» AIM
Leaving out the pictures, transcribe all of the records faithfully.

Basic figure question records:

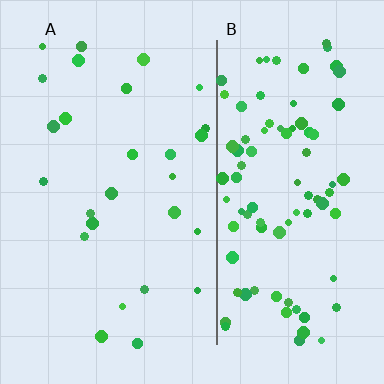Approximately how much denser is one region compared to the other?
Approximately 3.5× — region B over region A.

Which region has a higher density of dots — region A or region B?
B (the right).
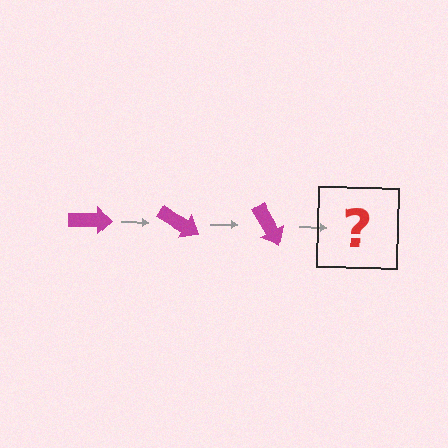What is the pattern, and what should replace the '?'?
The pattern is that the arrow rotates 30 degrees clockwise each step. The '?' should be a magenta arrow rotated 90 degrees clockwise.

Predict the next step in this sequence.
The next step is a magenta arrow rotated 90 degrees clockwise.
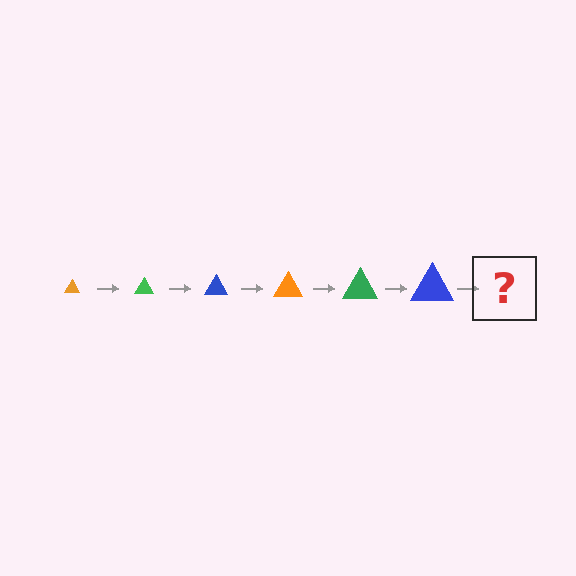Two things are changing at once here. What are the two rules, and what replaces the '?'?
The two rules are that the triangle grows larger each step and the color cycles through orange, green, and blue. The '?' should be an orange triangle, larger than the previous one.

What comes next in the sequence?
The next element should be an orange triangle, larger than the previous one.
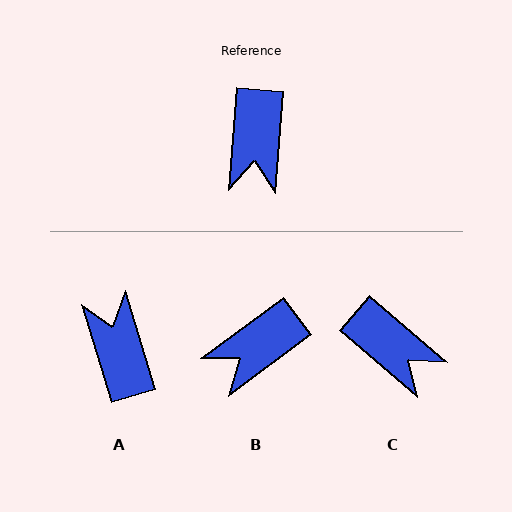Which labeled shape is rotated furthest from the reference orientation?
A, about 159 degrees away.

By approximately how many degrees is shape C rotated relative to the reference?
Approximately 54 degrees counter-clockwise.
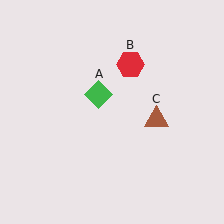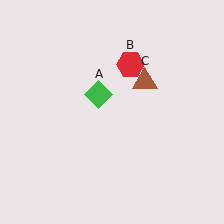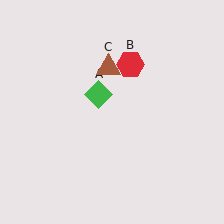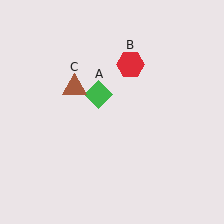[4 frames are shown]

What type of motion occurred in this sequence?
The brown triangle (object C) rotated counterclockwise around the center of the scene.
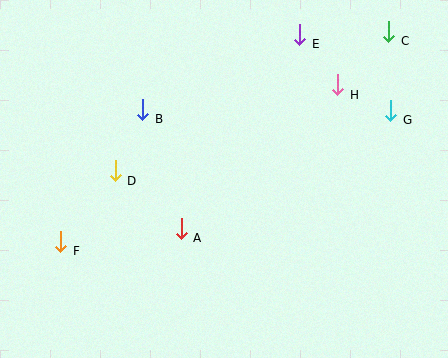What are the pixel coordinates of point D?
Point D is at (115, 181).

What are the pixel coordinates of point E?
Point E is at (300, 44).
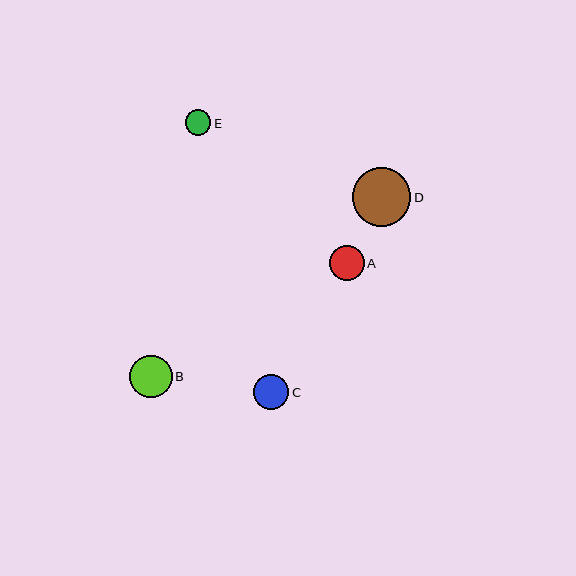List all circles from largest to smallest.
From largest to smallest: D, B, C, A, E.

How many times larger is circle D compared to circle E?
Circle D is approximately 2.3 times the size of circle E.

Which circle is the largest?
Circle D is the largest with a size of approximately 59 pixels.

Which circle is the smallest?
Circle E is the smallest with a size of approximately 25 pixels.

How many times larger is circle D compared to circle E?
Circle D is approximately 2.3 times the size of circle E.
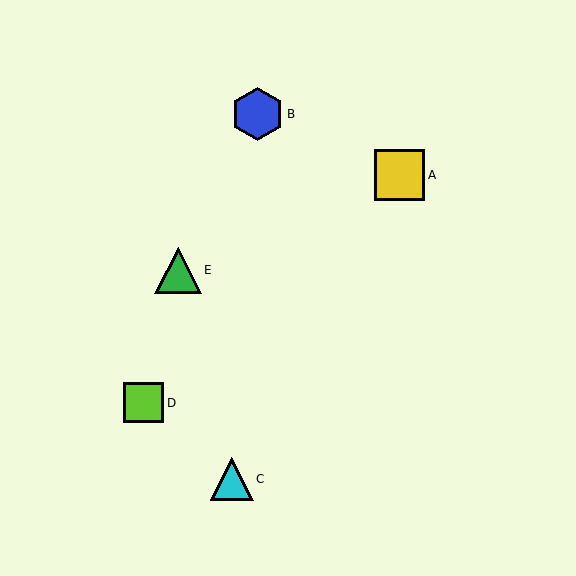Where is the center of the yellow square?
The center of the yellow square is at (399, 175).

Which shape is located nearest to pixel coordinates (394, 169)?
The yellow square (labeled A) at (399, 175) is nearest to that location.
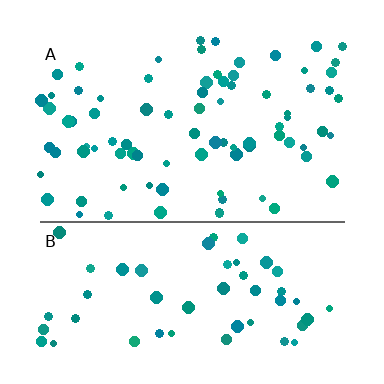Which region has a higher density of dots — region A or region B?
A (the top).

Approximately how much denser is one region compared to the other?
Approximately 1.5× — region A over region B.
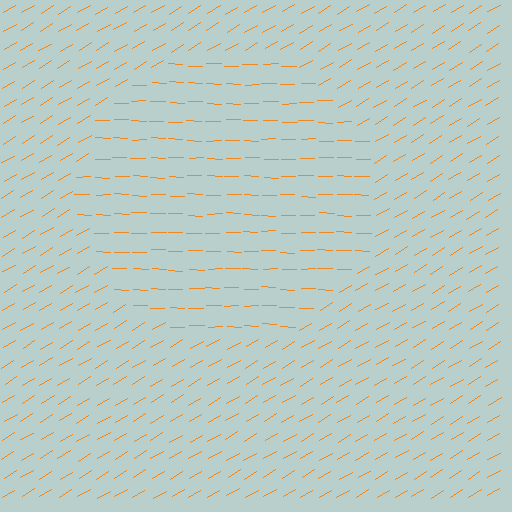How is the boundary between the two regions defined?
The boundary is defined purely by a change in line orientation (approximately 32 degrees difference). All lines are the same color and thickness.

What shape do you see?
I see a circle.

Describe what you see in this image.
The image is filled with small orange line segments. A circle region in the image has lines oriented differently from the surrounding lines, creating a visible texture boundary.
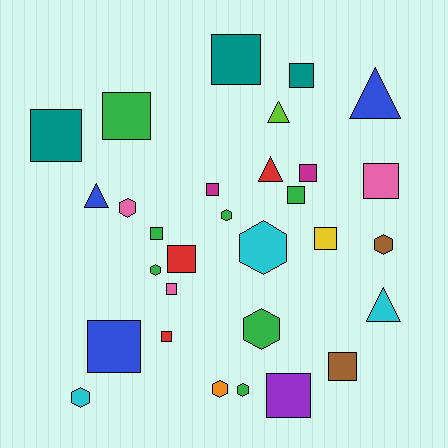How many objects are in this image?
There are 30 objects.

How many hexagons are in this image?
There are 9 hexagons.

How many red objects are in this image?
There are 3 red objects.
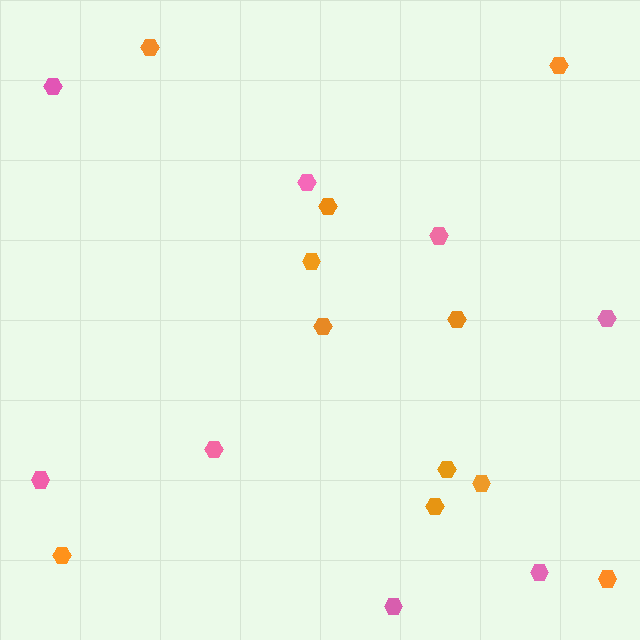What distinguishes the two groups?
There are 2 groups: one group of pink hexagons (8) and one group of orange hexagons (11).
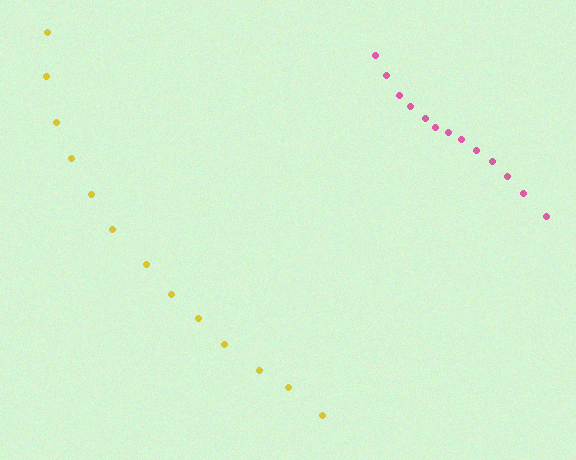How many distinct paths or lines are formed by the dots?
There are 2 distinct paths.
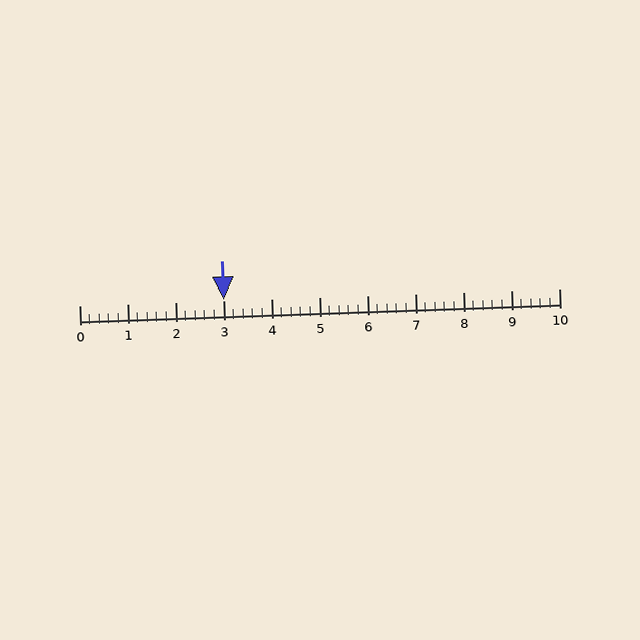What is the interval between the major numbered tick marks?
The major tick marks are spaced 1 units apart.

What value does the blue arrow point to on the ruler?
The blue arrow points to approximately 3.0.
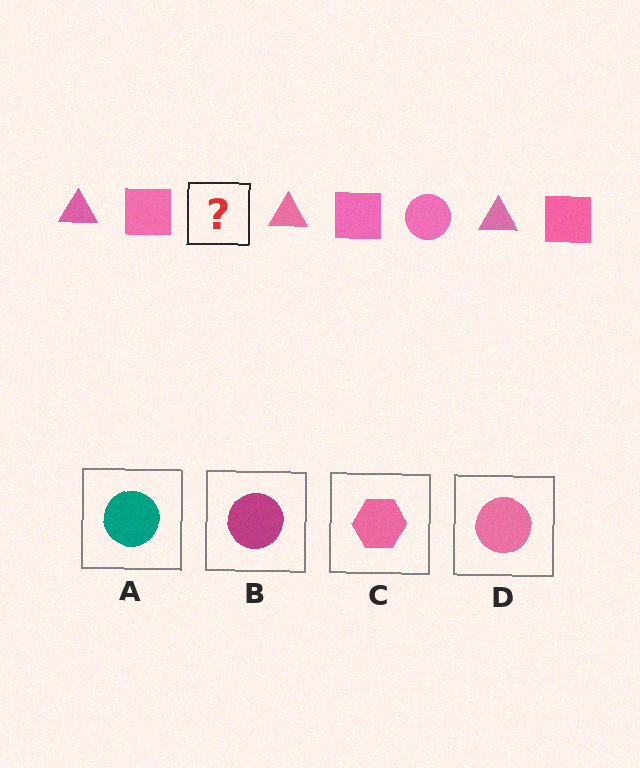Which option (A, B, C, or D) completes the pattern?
D.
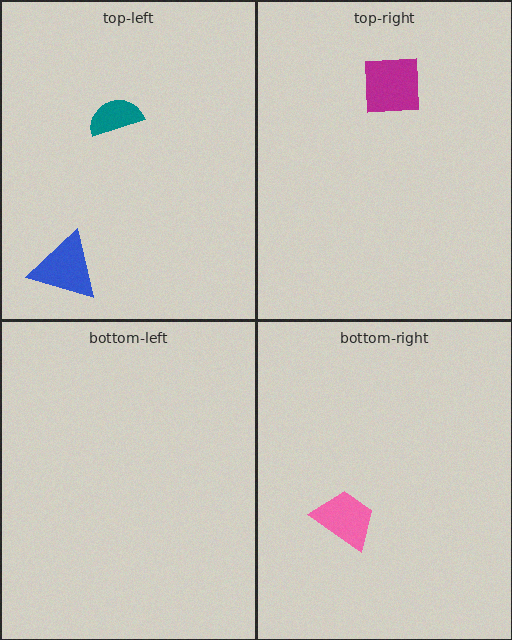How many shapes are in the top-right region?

» SOLUTION BELOW
Approximately how much denser is one region compared to the other?
Approximately 3.5× — region B over region A.

Which region has a higher density of dots — region A or region B?
B (the right).
What is the pattern, and what should replace the '?'?
The pattern is that the arrow rotates 30 degrees clockwise each step. The '?' should be a magenta arrow rotated 90 degrees clockwise.

Predict the next step in this sequence.
The next step is a magenta arrow rotated 90 degrees clockwise.
Two things are changing at once here. What are the two rules, and what replaces the '?'?
The two rules are that the triangle grows larger each step and the color cycles through orange, green, and blue. The '?' should be an orange triangle, larger than the previous one.

What comes next in the sequence?
The next element should be an orange triangle, larger than the previous one.
Which labeled shape is rotated furthest from the reference orientation?
A, about 159 degrees away.

By approximately how many degrees is shape C rotated relative to the reference?
Approximately 54 degrees counter-clockwise.
[4 frames are shown]

What type of motion occurred in this sequence?
The brown triangle (object C) rotated counterclockwise around the center of the scene.
What are the pixel coordinates of point D?
Point D is at (115, 181).

What are the pixel coordinates of point E?
Point E is at (300, 44).
List all circles from largest to smallest.
From largest to smallest: D, B, C, A, E.

How many times larger is circle D compared to circle E?
Circle D is approximately 2.3 times the size of circle E.

Which circle is the largest?
Circle D is the largest with a size of approximately 59 pixels.

Which circle is the smallest?
Circle E is the smallest with a size of approximately 25 pixels.

How many times larger is circle D compared to circle E?
Circle D is approximately 2.3 times the size of circle E.
Where is the center of the yellow square?
The center of the yellow square is at (399, 175).

Which shape is located nearest to pixel coordinates (394, 169)?
The yellow square (labeled A) at (399, 175) is nearest to that location.
Which region has a higher density of dots — region A or region B?
A (the top).

Approximately how much denser is one region compared to the other?
Approximately 1.5× — region A over region B.
How is the boundary between the two regions defined?
The boundary is defined purely by a change in line orientation (approximately 32 degrees difference). All lines are the same color and thickness.

What shape do you see?
I see a circle.

Describe what you see in this image.
The image is filled with small orange line segments. A circle region in the image has lines oriented differently from the surrounding lines, creating a visible texture boundary.
How many objects are in this image?
There are 30 objects.

How many hexagons are in this image?
There are 9 hexagons.

How many red objects are in this image?
There are 3 red objects.
What distinguishes the two groups?
There are 2 groups: one group of pink hexagons (8) and one group of orange hexagons (11).
How many distinct paths or lines are formed by the dots?
There are 2 distinct paths.
What is the interval between the major numbered tick marks?
The major tick marks are spaced 1 units apart.

What value does the blue arrow point to on the ruler?
The blue arrow points to approximately 3.0.
Which option (A, B, C, or D) completes the pattern?
D.
How many shapes are in the top-right region?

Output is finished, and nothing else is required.